▶ _Source records_:
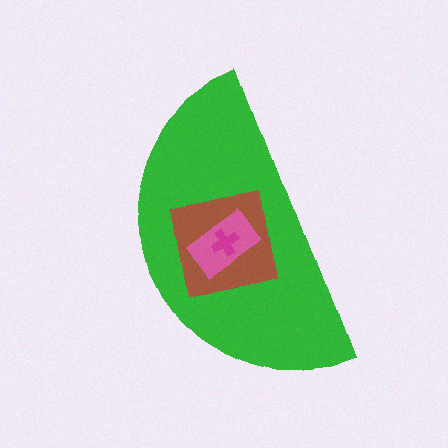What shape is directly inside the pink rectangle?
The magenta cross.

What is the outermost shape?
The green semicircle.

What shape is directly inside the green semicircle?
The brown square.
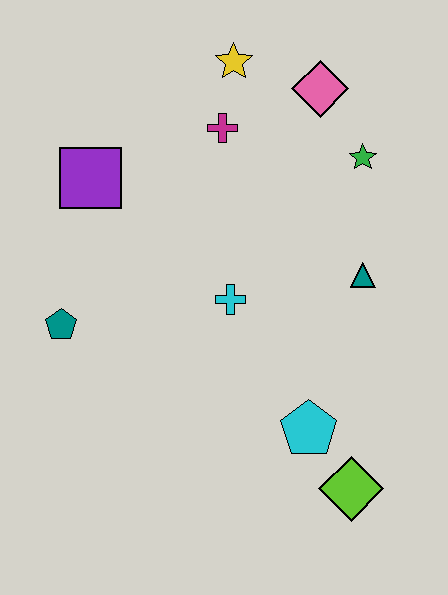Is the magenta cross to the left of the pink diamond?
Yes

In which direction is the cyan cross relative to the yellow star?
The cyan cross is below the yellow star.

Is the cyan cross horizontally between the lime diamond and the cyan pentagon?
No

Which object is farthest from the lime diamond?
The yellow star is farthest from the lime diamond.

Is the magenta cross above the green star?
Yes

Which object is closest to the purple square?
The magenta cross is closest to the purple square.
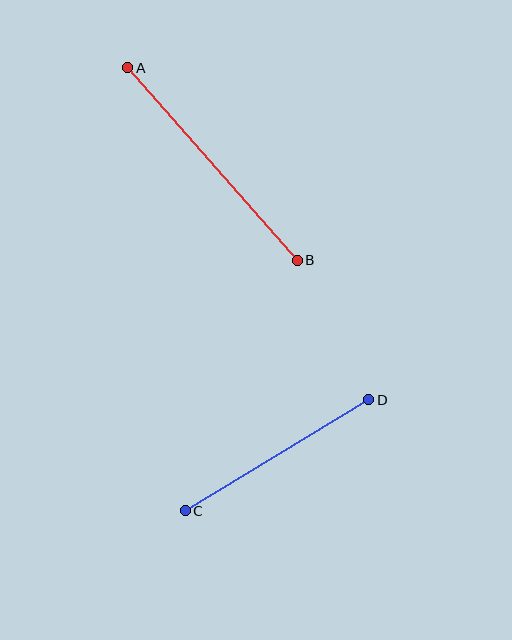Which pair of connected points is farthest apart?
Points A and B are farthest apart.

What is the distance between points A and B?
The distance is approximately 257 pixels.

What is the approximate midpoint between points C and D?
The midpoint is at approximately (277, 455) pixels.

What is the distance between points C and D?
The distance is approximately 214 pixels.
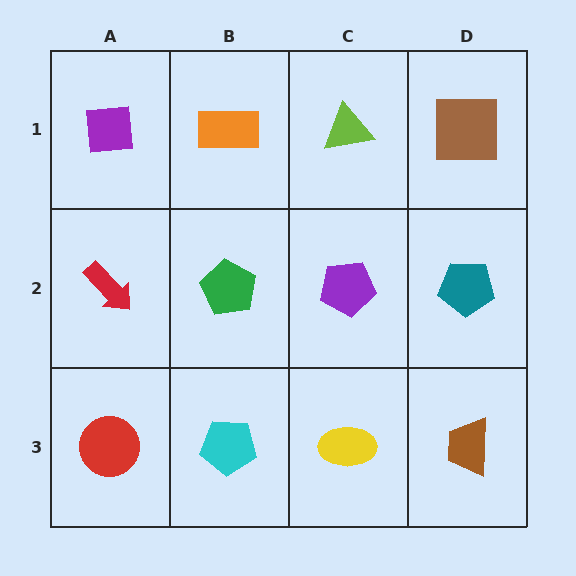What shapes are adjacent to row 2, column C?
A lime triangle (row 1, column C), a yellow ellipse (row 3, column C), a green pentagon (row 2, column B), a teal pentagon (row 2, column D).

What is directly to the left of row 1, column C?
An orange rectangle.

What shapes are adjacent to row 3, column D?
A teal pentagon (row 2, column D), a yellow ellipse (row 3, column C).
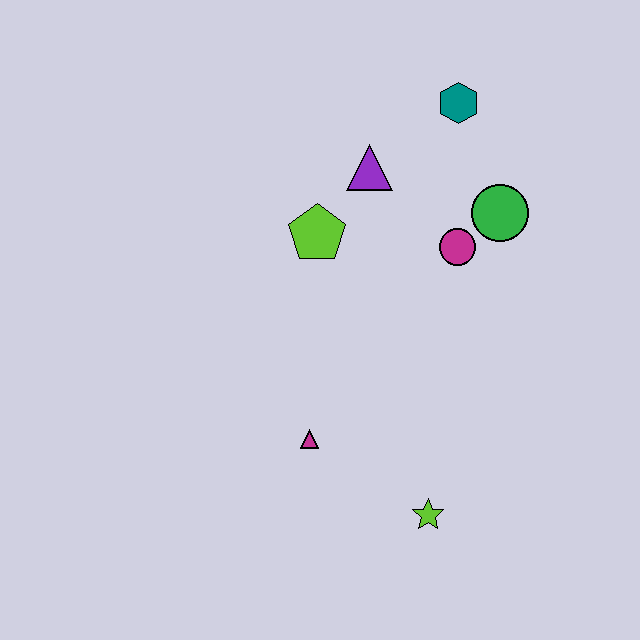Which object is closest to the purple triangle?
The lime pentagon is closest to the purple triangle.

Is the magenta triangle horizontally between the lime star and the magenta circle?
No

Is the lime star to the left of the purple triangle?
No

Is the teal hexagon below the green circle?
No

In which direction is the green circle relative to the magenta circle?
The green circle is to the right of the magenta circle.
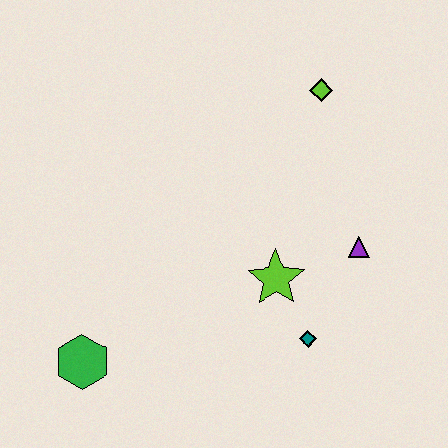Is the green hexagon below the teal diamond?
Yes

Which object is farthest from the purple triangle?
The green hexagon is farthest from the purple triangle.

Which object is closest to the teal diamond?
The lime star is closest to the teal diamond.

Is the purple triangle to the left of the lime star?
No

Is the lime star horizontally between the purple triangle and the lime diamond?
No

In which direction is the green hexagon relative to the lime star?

▶ _Description of the task_: Transcribe the records above exactly, omitting every picture they contain.

▶ _Task answer_:
What shape is directly inside the pink rectangle?
The magenta cross.

What is the outermost shape?
The green semicircle.

What shape is directly inside the green semicircle?
The brown square.
Is the magenta cross to the left of the pink diamond?
Yes

In which direction is the cyan cross relative to the yellow star?
The cyan cross is below the yellow star.

Is the cyan cross horizontally between the lime diamond and the cyan pentagon?
No

Which object is farthest from the lime diamond?
The yellow star is farthest from the lime diamond.

Is the magenta cross above the green star?
Yes

Which object is closest to the purple square?
The magenta cross is closest to the purple square.
Which pair of connected points is farthest apart?
Points A and B are farthest apart.

What is the distance between points A and B?
The distance is approximately 257 pixels.

What is the approximate midpoint between points C and D?
The midpoint is at approximately (277, 455) pixels.

What is the distance between points C and D?
The distance is approximately 214 pixels.
What shapes are adjacent to row 2, column C?
A lime triangle (row 1, column C), a yellow ellipse (row 3, column C), a green pentagon (row 2, column B), a teal pentagon (row 2, column D).

What is directly to the left of row 1, column C?
An orange rectangle.

What shapes are adjacent to row 3, column D?
A teal pentagon (row 2, column D), a yellow ellipse (row 3, column C).
Which object is closest to the purple triangle?
The lime pentagon is closest to the purple triangle.

Is the magenta triangle horizontally between the lime star and the magenta circle?
No

Is the lime star to the left of the purple triangle?
No

Is the teal hexagon below the green circle?
No

In which direction is the green circle relative to the magenta circle?
The green circle is to the right of the magenta circle.
Is the green hexagon below the teal diamond?
Yes

Which object is farthest from the purple triangle?
The green hexagon is farthest from the purple triangle.

Which object is closest to the teal diamond?
The lime star is closest to the teal diamond.

Is the purple triangle to the left of the lime star?
No

Is the lime star horizontally between the purple triangle and the lime diamond?
No

In which direction is the green hexagon relative to the lime star?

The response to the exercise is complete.